-- BEGIN GIVEN DATA --

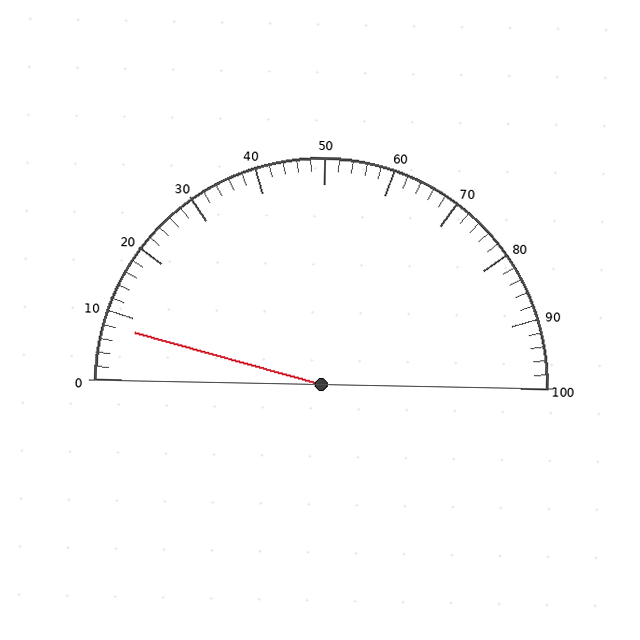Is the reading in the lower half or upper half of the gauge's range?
The reading is in the lower half of the range (0 to 100).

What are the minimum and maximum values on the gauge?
The gauge ranges from 0 to 100.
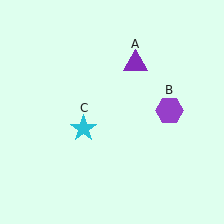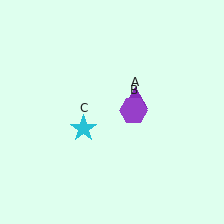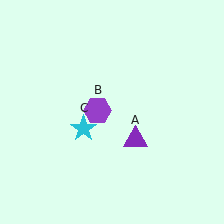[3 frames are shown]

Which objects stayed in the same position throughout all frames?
Cyan star (object C) remained stationary.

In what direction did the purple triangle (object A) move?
The purple triangle (object A) moved down.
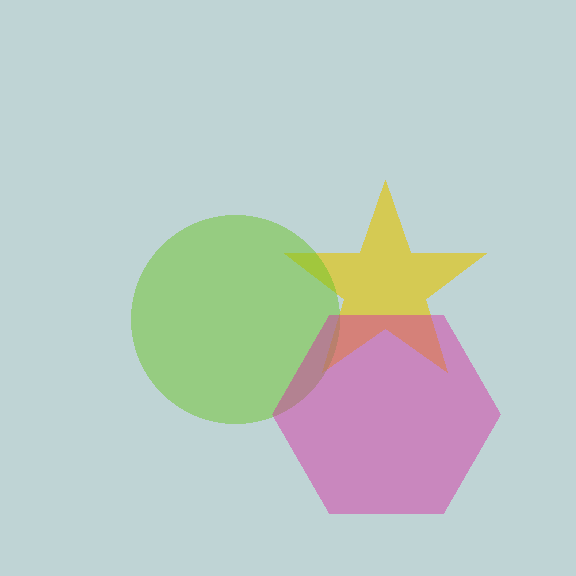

-- END GIVEN DATA --

WORK TO COMPLETE - Copy each line of the records precisely and drop any images they hold.

SOLUTION -
Is the reading in the lower half or upper half of the gauge's range?
The reading is in the lower half of the range (0 to 100).

What are the minimum and maximum values on the gauge?
The gauge ranges from 0 to 100.
[3 frames are shown]

Which objects stayed in the same position throughout all frames?
Cyan star (object C) remained stationary.

In what direction did the purple triangle (object A) move?
The purple triangle (object A) moved down.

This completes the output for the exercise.